Start Extracted information
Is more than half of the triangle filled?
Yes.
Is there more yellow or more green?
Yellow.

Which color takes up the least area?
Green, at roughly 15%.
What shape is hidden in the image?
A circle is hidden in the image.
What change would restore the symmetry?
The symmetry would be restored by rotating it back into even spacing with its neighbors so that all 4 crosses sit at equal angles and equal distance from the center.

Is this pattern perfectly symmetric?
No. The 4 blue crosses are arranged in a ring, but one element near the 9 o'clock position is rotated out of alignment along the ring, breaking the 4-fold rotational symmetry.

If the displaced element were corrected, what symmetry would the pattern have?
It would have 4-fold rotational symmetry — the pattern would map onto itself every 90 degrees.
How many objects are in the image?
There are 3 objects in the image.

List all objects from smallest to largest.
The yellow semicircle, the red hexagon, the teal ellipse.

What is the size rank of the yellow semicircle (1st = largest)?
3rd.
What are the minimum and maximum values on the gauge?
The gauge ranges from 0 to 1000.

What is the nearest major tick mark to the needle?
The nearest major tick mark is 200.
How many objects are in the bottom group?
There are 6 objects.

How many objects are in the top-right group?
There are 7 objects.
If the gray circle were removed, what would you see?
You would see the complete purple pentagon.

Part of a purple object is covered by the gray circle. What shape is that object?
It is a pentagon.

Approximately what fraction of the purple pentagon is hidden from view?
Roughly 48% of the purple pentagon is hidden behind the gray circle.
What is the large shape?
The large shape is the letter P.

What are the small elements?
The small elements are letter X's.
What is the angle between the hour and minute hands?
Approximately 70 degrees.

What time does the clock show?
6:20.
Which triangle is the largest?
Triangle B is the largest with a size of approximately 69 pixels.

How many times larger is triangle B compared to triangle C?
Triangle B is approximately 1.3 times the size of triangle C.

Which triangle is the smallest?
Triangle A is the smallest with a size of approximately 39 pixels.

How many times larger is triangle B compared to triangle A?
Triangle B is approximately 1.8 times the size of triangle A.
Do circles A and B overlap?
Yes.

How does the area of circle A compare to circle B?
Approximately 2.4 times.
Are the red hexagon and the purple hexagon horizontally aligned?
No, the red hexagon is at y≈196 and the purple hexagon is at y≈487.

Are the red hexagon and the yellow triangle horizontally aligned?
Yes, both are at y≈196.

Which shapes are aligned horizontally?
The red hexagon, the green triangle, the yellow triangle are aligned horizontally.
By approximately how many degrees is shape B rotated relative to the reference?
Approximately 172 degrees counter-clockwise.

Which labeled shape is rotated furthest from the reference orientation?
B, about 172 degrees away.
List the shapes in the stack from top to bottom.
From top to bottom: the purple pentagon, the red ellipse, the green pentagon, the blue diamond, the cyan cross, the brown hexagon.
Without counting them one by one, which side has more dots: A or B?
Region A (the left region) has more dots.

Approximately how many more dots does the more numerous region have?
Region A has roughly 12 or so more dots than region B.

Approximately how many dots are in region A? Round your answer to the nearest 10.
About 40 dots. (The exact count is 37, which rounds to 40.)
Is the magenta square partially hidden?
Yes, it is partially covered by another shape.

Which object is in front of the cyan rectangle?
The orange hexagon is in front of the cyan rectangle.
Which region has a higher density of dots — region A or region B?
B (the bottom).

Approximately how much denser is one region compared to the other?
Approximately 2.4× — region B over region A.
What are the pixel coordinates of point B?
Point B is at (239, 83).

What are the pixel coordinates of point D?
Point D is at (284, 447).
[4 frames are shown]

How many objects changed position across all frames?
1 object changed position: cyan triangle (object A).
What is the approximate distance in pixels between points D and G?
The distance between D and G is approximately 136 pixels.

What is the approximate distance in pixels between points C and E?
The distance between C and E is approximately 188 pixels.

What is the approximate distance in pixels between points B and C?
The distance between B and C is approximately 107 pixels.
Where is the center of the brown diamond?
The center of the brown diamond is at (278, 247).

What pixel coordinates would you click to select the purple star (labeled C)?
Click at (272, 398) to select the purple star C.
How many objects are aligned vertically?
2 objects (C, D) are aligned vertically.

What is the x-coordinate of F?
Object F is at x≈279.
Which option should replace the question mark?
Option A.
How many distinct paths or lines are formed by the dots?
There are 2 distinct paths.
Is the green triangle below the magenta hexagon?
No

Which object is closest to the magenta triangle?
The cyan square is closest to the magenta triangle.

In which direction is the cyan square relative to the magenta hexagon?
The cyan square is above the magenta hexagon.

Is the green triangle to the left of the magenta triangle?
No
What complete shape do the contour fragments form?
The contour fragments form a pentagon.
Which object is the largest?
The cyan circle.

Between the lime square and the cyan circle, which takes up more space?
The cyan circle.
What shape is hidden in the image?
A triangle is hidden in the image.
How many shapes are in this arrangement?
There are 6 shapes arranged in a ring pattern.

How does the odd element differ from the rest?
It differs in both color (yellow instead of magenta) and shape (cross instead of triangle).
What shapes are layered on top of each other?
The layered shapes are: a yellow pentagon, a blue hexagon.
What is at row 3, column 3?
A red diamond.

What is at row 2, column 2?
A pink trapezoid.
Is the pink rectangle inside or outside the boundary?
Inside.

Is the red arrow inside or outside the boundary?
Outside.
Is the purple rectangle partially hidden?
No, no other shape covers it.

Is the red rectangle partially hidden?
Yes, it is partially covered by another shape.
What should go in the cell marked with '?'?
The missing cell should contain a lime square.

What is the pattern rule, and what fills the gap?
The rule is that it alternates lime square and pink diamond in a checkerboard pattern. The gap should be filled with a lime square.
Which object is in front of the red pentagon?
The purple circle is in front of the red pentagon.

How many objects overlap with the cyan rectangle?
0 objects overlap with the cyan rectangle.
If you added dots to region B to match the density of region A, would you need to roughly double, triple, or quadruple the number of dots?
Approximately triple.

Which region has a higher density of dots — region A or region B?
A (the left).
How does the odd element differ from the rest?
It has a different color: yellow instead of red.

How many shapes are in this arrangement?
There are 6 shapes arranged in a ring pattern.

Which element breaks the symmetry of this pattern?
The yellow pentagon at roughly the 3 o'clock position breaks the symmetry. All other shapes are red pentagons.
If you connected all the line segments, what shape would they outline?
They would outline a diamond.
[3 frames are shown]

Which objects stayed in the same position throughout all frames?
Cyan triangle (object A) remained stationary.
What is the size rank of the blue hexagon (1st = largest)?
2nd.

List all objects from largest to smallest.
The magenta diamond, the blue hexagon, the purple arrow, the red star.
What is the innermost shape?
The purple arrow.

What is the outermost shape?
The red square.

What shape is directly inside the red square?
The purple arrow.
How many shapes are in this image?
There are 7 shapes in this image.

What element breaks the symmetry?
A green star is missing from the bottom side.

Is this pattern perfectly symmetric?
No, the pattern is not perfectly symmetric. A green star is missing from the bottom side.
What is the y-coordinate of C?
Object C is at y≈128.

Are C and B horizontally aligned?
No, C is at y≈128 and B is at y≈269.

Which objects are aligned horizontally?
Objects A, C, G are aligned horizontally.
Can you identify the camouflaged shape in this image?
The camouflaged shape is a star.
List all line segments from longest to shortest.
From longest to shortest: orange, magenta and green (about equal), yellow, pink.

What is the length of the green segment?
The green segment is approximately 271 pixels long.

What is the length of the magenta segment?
End Extracted information
• _Task_: Report all lines of the material that contain the word "shown".

• _Task answer_:
[4 frames are shown]
[3 frames are shown]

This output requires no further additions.